## start

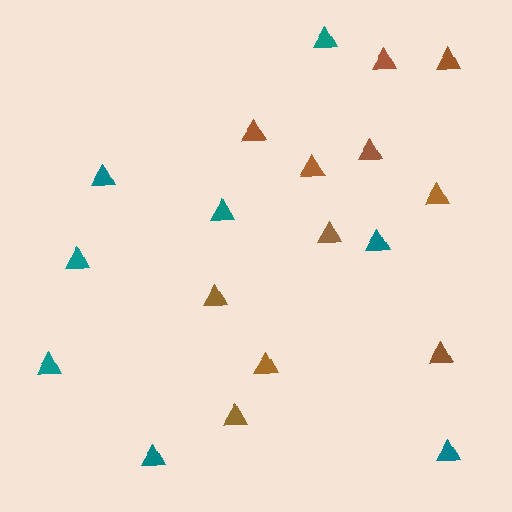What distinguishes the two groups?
There are 2 groups: one group of teal triangles (8) and one group of brown triangles (11).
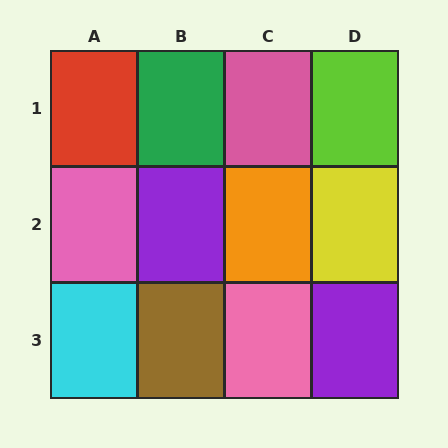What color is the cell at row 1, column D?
Lime.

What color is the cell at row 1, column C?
Pink.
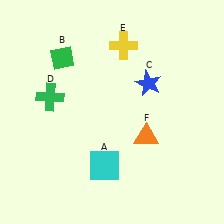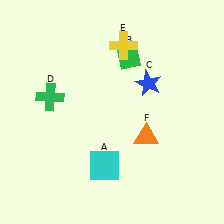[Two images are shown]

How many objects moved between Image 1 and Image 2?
1 object moved between the two images.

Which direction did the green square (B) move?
The green square (B) moved right.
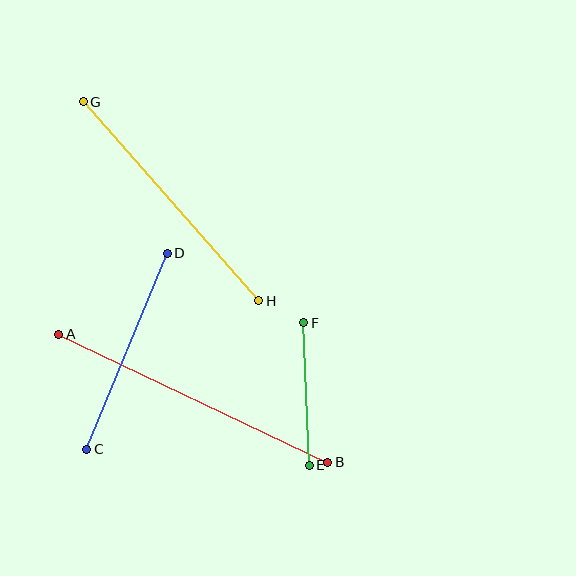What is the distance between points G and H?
The distance is approximately 265 pixels.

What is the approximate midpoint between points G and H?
The midpoint is at approximately (171, 201) pixels.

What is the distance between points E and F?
The distance is approximately 143 pixels.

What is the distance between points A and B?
The distance is approximately 298 pixels.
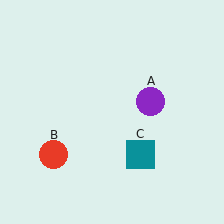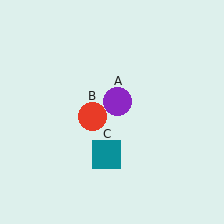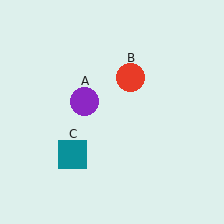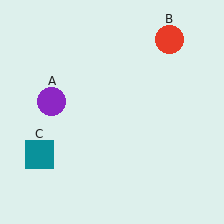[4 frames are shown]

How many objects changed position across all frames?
3 objects changed position: purple circle (object A), red circle (object B), teal square (object C).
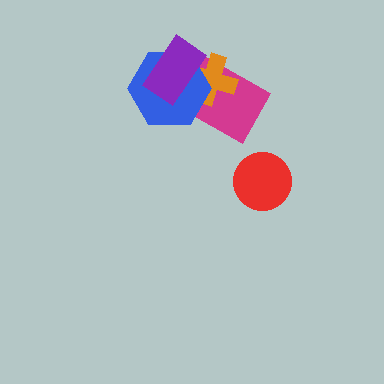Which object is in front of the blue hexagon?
The purple rectangle is in front of the blue hexagon.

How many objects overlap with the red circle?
0 objects overlap with the red circle.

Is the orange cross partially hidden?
Yes, it is partially covered by another shape.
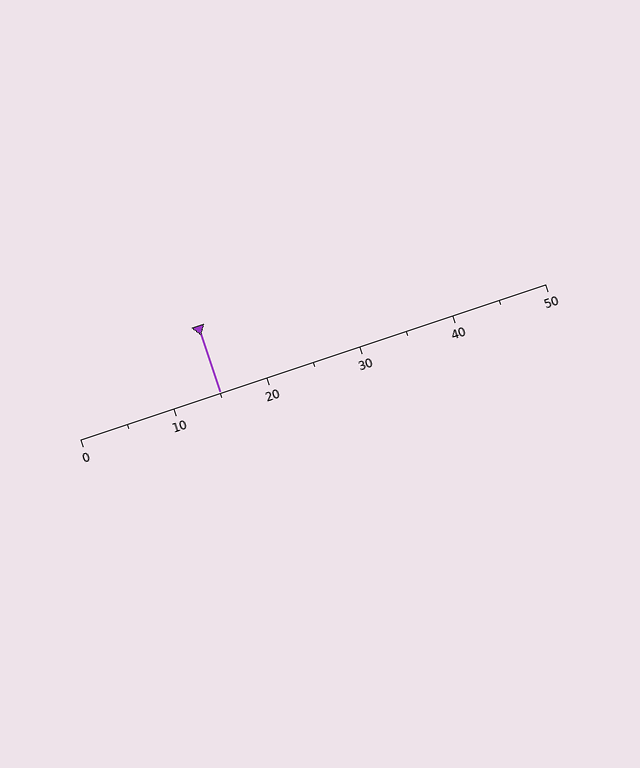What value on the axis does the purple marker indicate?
The marker indicates approximately 15.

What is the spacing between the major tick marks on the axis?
The major ticks are spaced 10 apart.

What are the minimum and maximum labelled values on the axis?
The axis runs from 0 to 50.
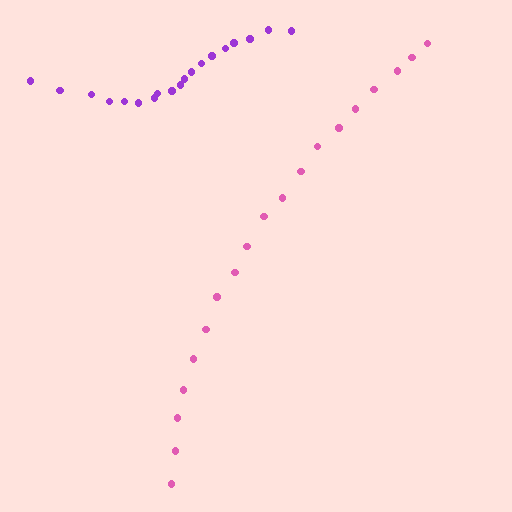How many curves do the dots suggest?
There are 2 distinct paths.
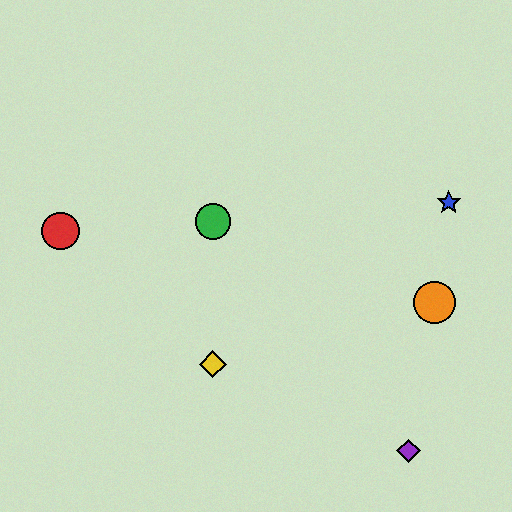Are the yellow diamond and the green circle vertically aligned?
Yes, both are at x≈213.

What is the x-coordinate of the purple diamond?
The purple diamond is at x≈408.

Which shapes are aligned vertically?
The green circle, the yellow diamond are aligned vertically.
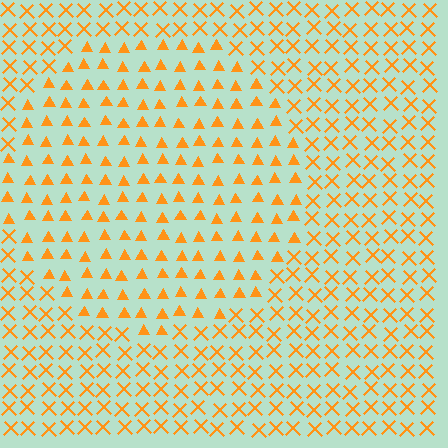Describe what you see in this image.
The image is filled with small orange elements arranged in a uniform grid. A circle-shaped region contains triangles, while the surrounding area contains X marks. The boundary is defined purely by the change in element shape.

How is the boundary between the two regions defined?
The boundary is defined by a change in element shape: triangles inside vs. X marks outside. All elements share the same color and spacing.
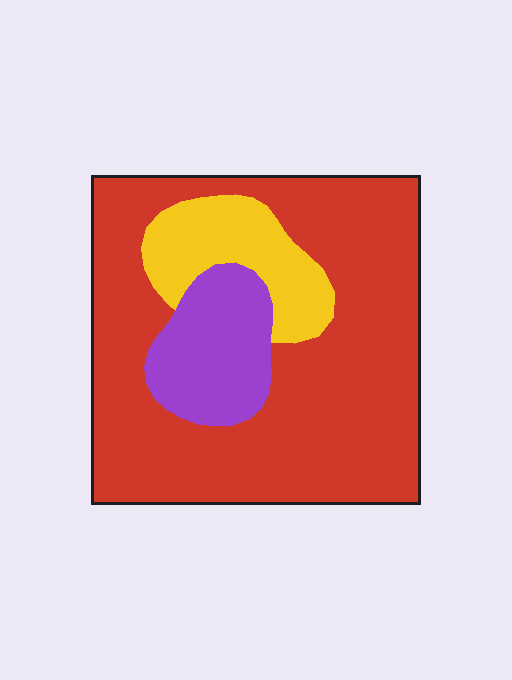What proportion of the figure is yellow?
Yellow covers roughly 15% of the figure.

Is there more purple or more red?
Red.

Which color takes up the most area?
Red, at roughly 70%.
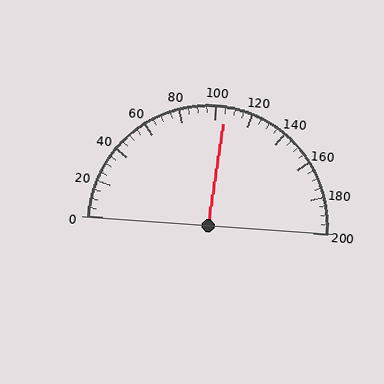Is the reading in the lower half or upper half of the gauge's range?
The reading is in the upper half of the range (0 to 200).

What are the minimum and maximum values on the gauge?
The gauge ranges from 0 to 200.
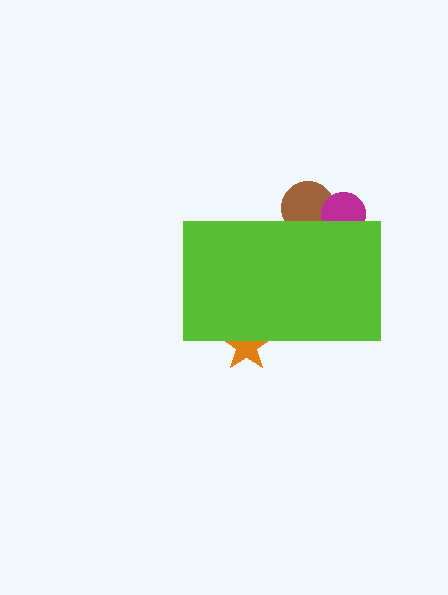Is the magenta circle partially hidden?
Yes, the magenta circle is partially hidden behind the lime rectangle.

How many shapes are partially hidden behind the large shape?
3 shapes are partially hidden.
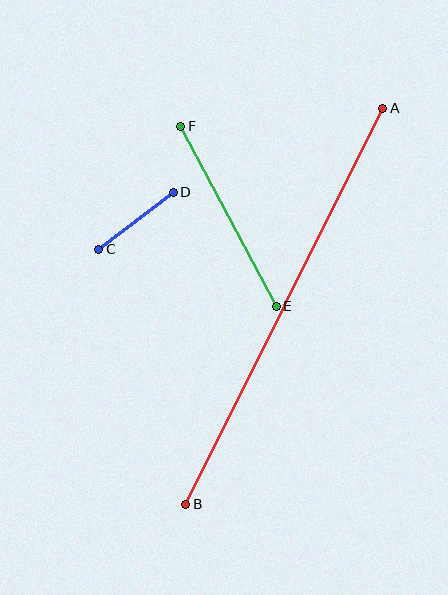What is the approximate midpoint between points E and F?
The midpoint is at approximately (228, 216) pixels.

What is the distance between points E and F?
The distance is approximately 204 pixels.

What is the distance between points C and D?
The distance is approximately 94 pixels.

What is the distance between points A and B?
The distance is approximately 442 pixels.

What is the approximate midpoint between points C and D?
The midpoint is at approximately (136, 221) pixels.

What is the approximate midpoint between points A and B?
The midpoint is at approximately (284, 306) pixels.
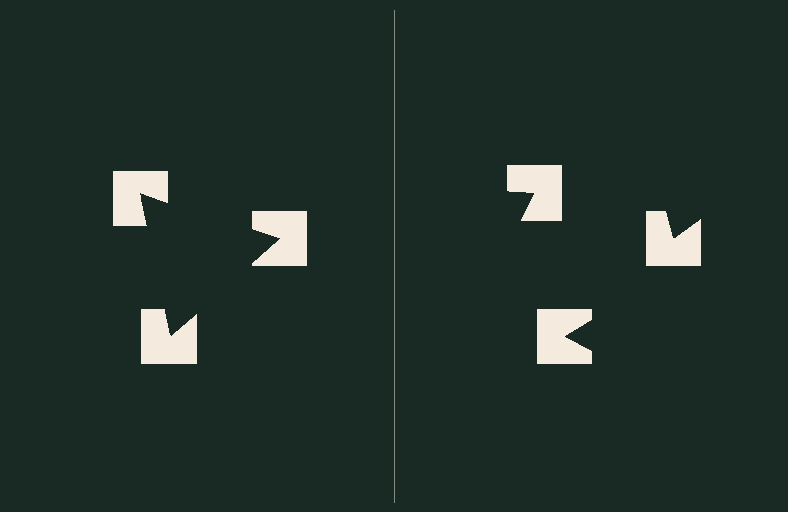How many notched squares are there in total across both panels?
6 — 3 on each side.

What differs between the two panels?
The notched squares are positioned identically on both sides; only the wedge orientations differ. On the left they align to a triangle; on the right they are misaligned.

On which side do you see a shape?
An illusory triangle appears on the left side. On the right side the wedge cuts are rotated, so no coherent shape forms.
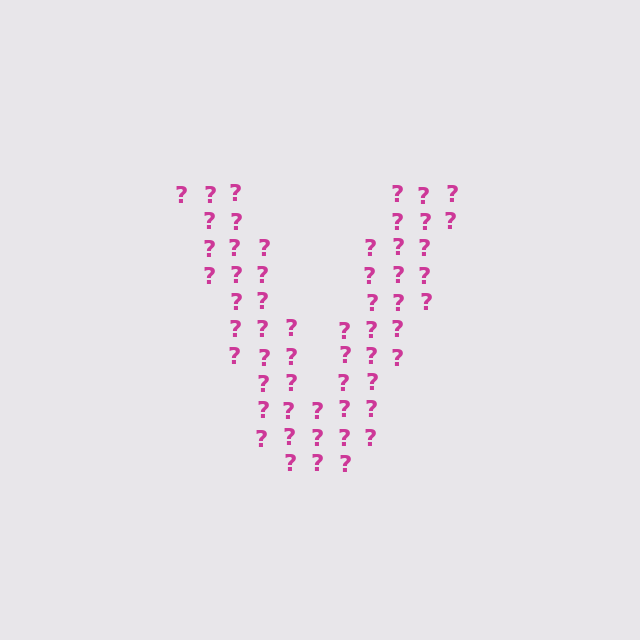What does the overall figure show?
The overall figure shows the letter V.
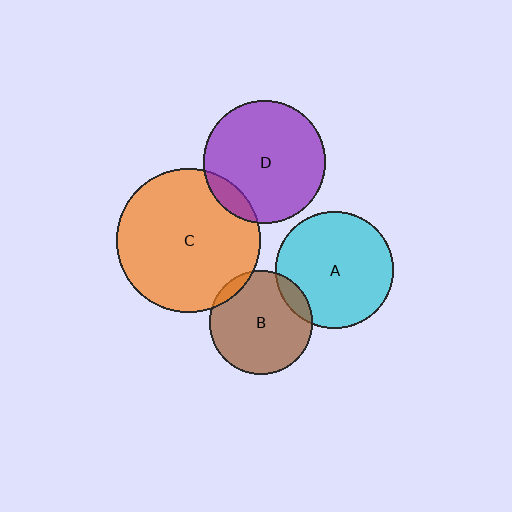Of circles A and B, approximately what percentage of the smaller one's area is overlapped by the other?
Approximately 10%.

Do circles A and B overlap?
Yes.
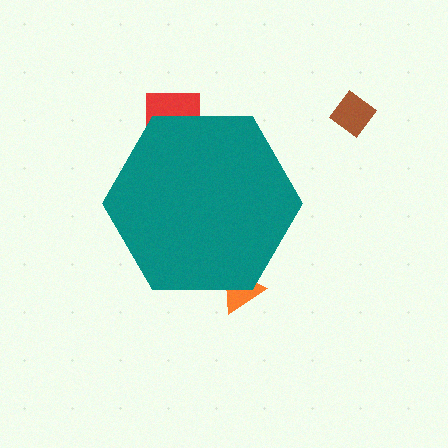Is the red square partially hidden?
Yes, the red square is partially hidden behind the teal hexagon.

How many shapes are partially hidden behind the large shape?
2 shapes are partially hidden.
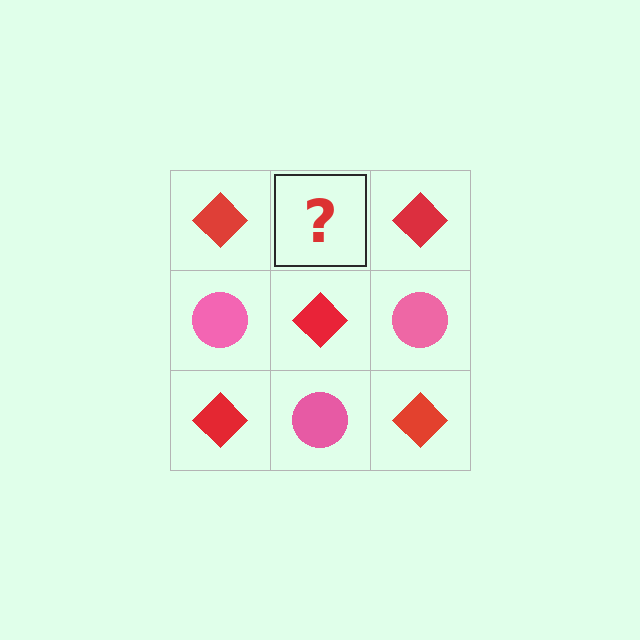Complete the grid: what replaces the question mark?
The question mark should be replaced with a pink circle.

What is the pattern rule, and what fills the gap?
The rule is that it alternates red diamond and pink circle in a checkerboard pattern. The gap should be filled with a pink circle.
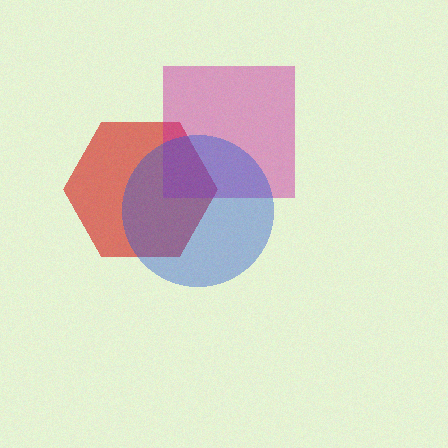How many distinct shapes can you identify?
There are 3 distinct shapes: a red hexagon, a magenta square, a blue circle.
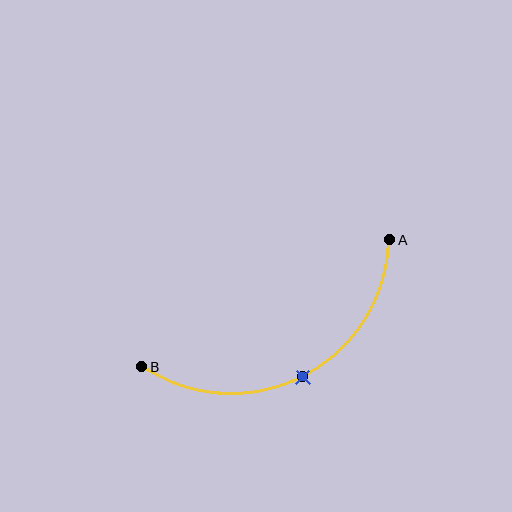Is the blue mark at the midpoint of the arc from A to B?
Yes. The blue mark lies on the arc at equal arc-length from both A and B — it is the arc midpoint.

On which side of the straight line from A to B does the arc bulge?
The arc bulges below the straight line connecting A and B.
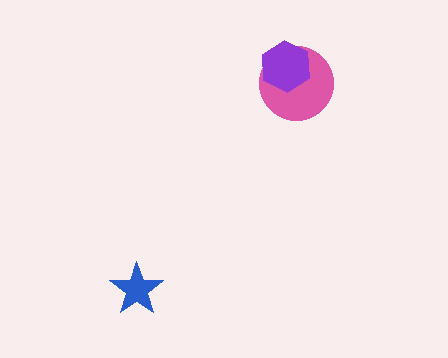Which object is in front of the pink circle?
The purple hexagon is in front of the pink circle.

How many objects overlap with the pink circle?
1 object overlaps with the pink circle.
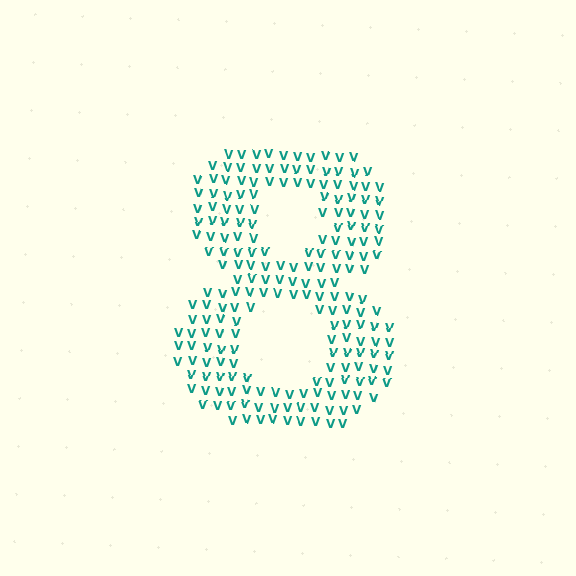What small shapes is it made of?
It is made of small letter V's.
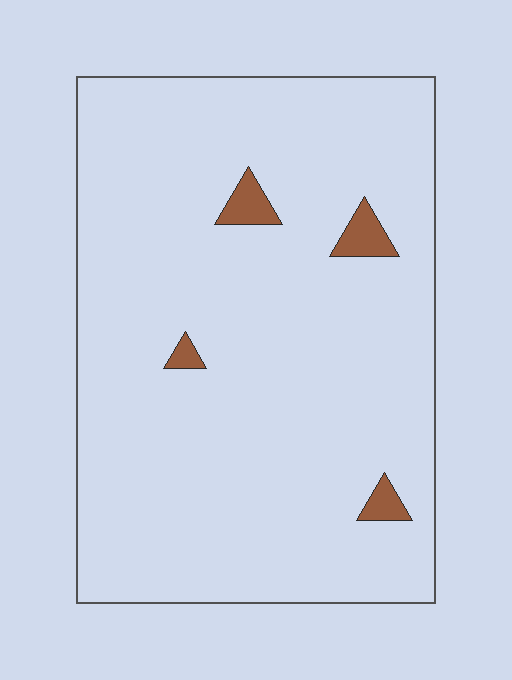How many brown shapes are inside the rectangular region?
4.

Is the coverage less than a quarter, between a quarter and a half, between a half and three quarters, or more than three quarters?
Less than a quarter.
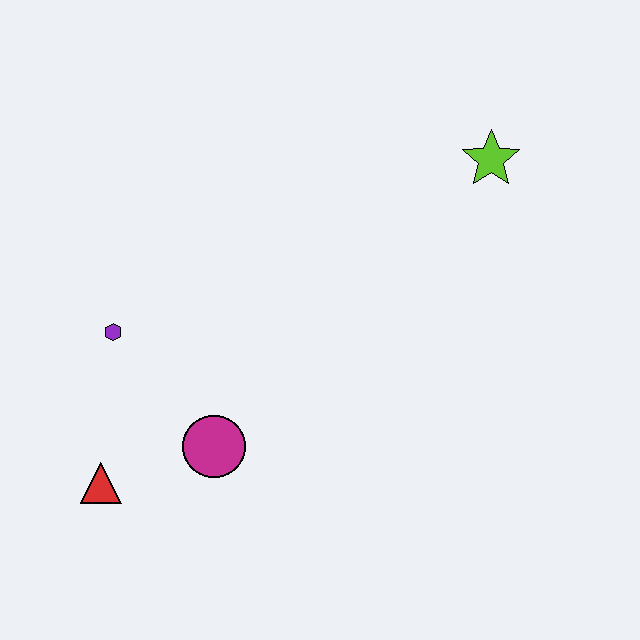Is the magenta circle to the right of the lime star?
No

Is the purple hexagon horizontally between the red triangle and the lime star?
Yes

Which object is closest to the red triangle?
The magenta circle is closest to the red triangle.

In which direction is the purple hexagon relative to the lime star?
The purple hexagon is to the left of the lime star.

## end

== Problem statement ==
Print the complete listing exactly, apart from any pictures.

== Result for this exercise ==
What distinguishes the two groups?
There are 2 groups: one group of teal triangles (8) and one group of brown triangles (11).
What color is the cell at row 1, column D?
Lime.

What color is the cell at row 1, column C?
Pink.
[Two images are shown]

How many objects moved between Image 1 and Image 2?
1 object moved between the two images.

Which direction did the green square (B) move?
The green square (B) moved right.
What is the distance between points G and H?
The distance is approximately 265 pixels.

What is the approximate midpoint between points G and H?
The midpoint is at approximately (171, 201) pixels.

What is the distance between points E and F?
The distance is approximately 143 pixels.

What is the distance between points A and B?
The distance is approximately 298 pixels.
[4 frames are shown]

How many objects changed position across all frames?
3 objects changed position: purple circle (object A), red circle (object B), teal square (object C).
Which object is in front of the blue hexagon?
The purple rectangle is in front of the blue hexagon.

How many objects overlap with the red circle?
0 objects overlap with the red circle.

Is the orange cross partially hidden?
Yes, it is partially covered by another shape.
What value on the axis does the purple marker indicate?
The marker indicates approximately 15.

What is the spacing between the major tick marks on the axis?
The major ticks are spaced 10 apart.

What are the minimum and maximum labelled values on the axis?
The axis runs from 0 to 50.
How many curves do the dots suggest?
There are 2 distinct paths.
Are the yellow diamond and the green circle vertically aligned?
Yes, both are at x≈213.

What is the x-coordinate of the purple diamond?
The purple diamond is at x≈408.

Which shapes are aligned vertically?
The green circle, the yellow diamond are aligned vertically.
Describe what you see in this image.
The image is filled with small orange elements arranged in a uniform grid. A circle-shaped region contains triangles, while the surrounding area contains X marks. The boundary is defined purely by the change in element shape.

How is the boundary between the two regions defined?
The boundary is defined by a change in element shape: triangles inside vs. X marks outside. All elements share the same color and spacing.
What proportion of the figure is yellow?
Yellow covers roughly 15% of the figure.

Is there more purple or more red?
Red.

Which color takes up the most area?
Red, at roughly 70%.
Is the reading in the lower half or upper half of the gauge's range?
The reading is in the upper half of the range (0 to 200).

What are the minimum and maximum values on the gauge?
The gauge ranges from 0 to 200.
Is the magenta circle partially hidden?
Yes, the magenta circle is partially hidden behind the lime rectangle.

How many shapes are partially hidden behind the large shape?
3 shapes are partially hidden.
What is the approximate midpoint between points E and F?
The midpoint is at approximately (228, 216) pixels.

What is the distance between points E and F?
The distance is approximately 204 pixels.

What is the distance between points C and D?
The distance is approximately 94 pixels.

What is the distance between points A and B?
The distance is approximately 442 pixels.

What is the approximate midpoint between points C and D?
The midpoint is at approximately (136, 221) pixels.

What is the approximate midpoint between points A and B?
The midpoint is at approximately (284, 306) pixels.
How many notched squares are there in total across both panels?
6 — 3 on each side.

What differs between the two panels?
The notched squares are positioned identically on both sides; only the wedge orientations differ. On the left they align to a triangle; on the right they are misaligned.

On which side do you see a shape?
An illusory triangle appears on the left side. On the right side the wedge cuts are rotated, so no coherent shape forms.
What does the overall figure show?
The overall figure shows the letter V.
Of circles A and B, approximately what percentage of the smaller one's area is overlapped by the other?
Approximately 10%.

Do circles A and B overlap?
Yes.
Is the red square partially hidden?
Yes, the red square is partially hidden behind the teal hexagon.

How many shapes are partially hidden behind the large shape?
2 shapes are partially hidden.
Complete the grid: what replaces the question mark?
The question mark should be replaced with a pink circle.

What is the pattern rule, and what fills the gap?
The rule is that it alternates red diamond and pink circle in a checkerboard pattern. The gap should be filled with a pink circle.
How many distinct shapes can you identify?
There are 3 distinct shapes: a red hexagon, a magenta square, a blue circle.
Is the blue mark at the midpoint of the arc from A to B?
Yes. The blue mark lies on the arc at equal arc-length from both A and B — it is the arc midpoint.

On which side of the straight line from A to B does the arc bulge?
The arc bulges below the straight line connecting A and B.
Which object is in front of the pink circle?
The purple hexagon is in front of the pink circle.

How many objects overlap with the pink circle?
1 object overlaps with the pink circle.
What small shapes is it made of?
It is made of small letter V's.
How many brown shapes are inside the rectangular region?
4.

Is the coverage less than a quarter, between a quarter and a half, between a half and three quarters, or more than three quarters?
Less than a quarter.
Is the magenta circle to the right of the lime star?
No

Is the purple hexagon horizontally between the red triangle and the lime star?
Yes

Which object is closest to the red triangle?
The magenta circle is closest to the red triangle.

In which direction is the purple hexagon relative to the lime star?
The purple hexagon is to the left of the lime star.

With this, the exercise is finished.